**Given problem:** Would you output the lines from the one with "What geometric figure" through the last line of the material below, exactly, but without pictures?

**Extracted data entries:**
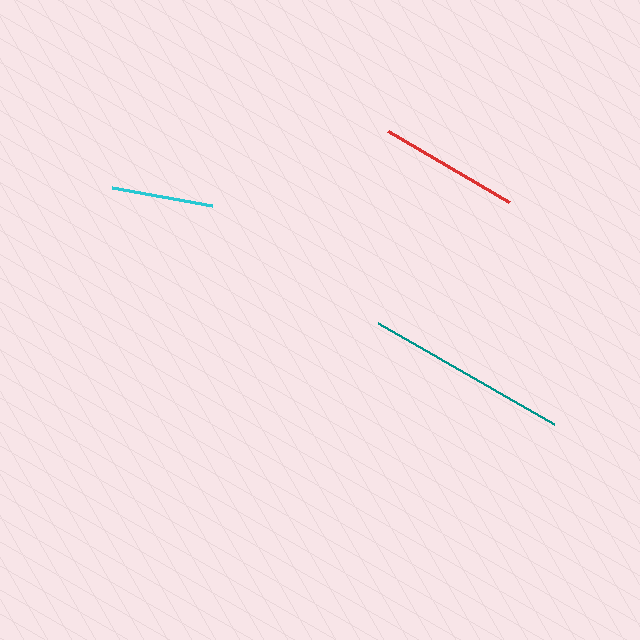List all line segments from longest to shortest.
From longest to shortest: teal, red, cyan.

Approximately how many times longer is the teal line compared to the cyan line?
The teal line is approximately 2.0 times the length of the cyan line.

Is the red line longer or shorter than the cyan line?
The red line is longer than the cyan line.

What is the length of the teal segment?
The teal segment is approximately 202 pixels long.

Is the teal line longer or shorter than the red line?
The teal line is longer than the red line.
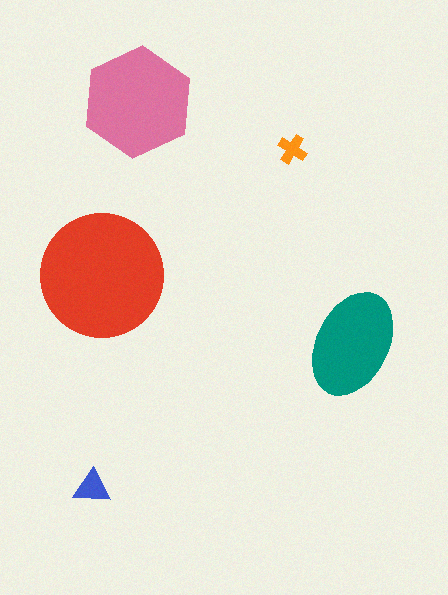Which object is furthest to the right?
The teal ellipse is rightmost.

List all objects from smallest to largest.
The orange cross, the blue triangle, the teal ellipse, the pink hexagon, the red circle.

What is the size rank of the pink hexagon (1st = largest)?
2nd.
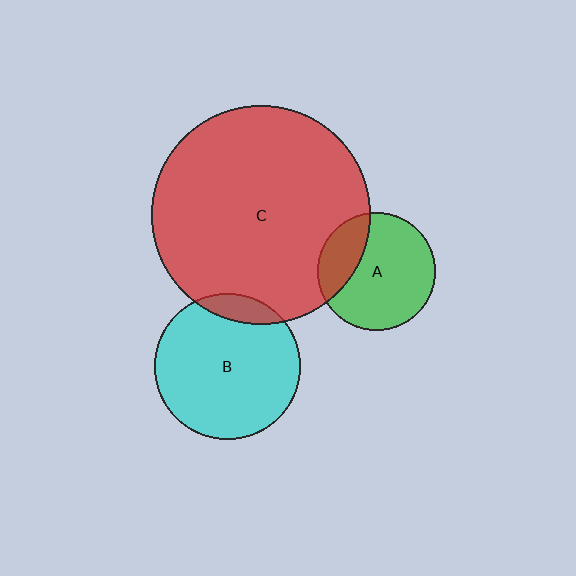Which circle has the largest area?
Circle C (red).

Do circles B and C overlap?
Yes.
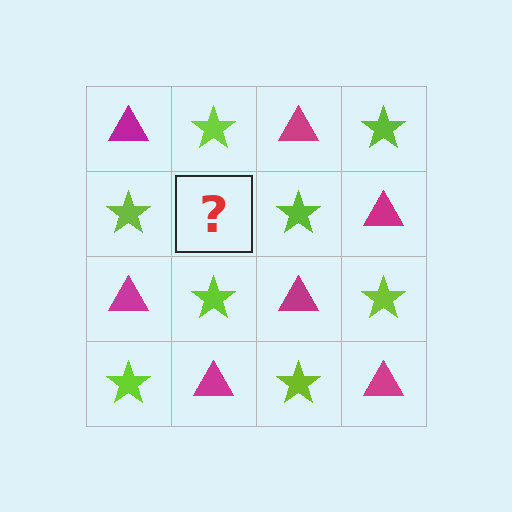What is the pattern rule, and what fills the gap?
The rule is that it alternates magenta triangle and lime star in a checkerboard pattern. The gap should be filled with a magenta triangle.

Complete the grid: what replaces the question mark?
The question mark should be replaced with a magenta triangle.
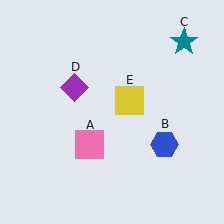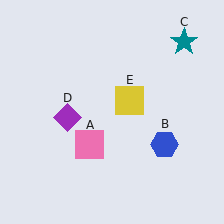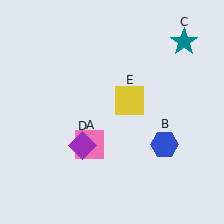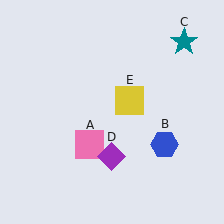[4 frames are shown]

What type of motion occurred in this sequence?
The purple diamond (object D) rotated counterclockwise around the center of the scene.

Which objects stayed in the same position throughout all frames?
Pink square (object A) and blue hexagon (object B) and teal star (object C) and yellow square (object E) remained stationary.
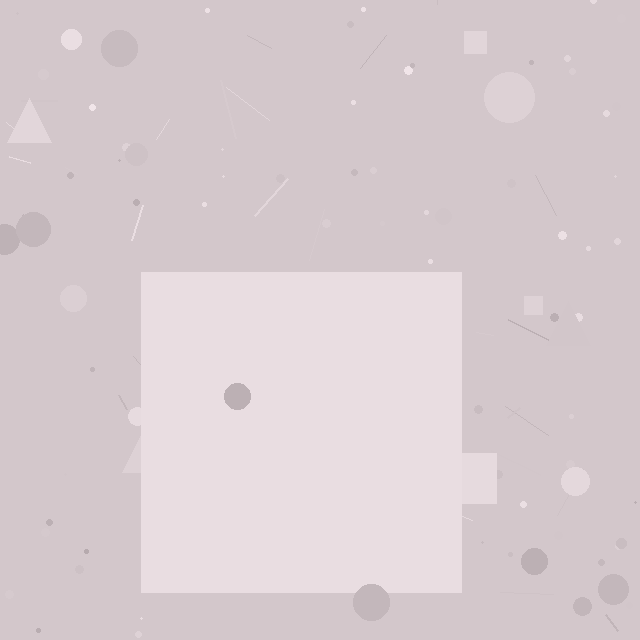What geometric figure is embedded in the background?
A square is embedded in the background.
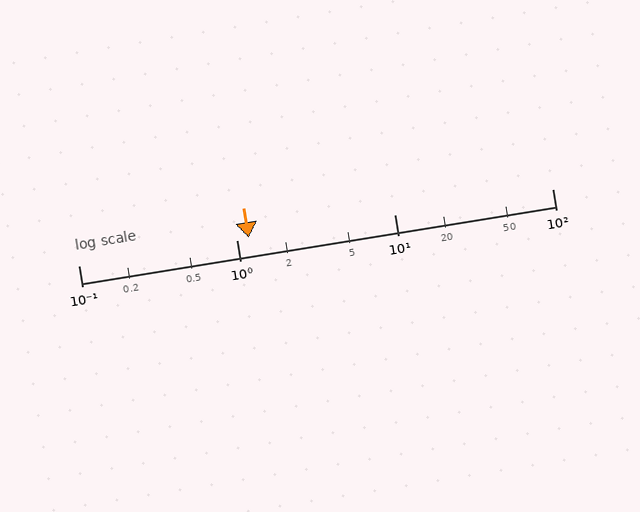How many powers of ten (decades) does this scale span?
The scale spans 3 decades, from 0.1 to 100.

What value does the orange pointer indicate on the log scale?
The pointer indicates approximately 1.2.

**Finished task:**
What geometric figure is embedded in the background?
A square is embedded in the background.
How many powers of ten (decades) does this scale span?
The scale spans 3 decades, from 0.1 to 100.

What value does the orange pointer indicate on the log scale?
The pointer indicates approximately 1.2.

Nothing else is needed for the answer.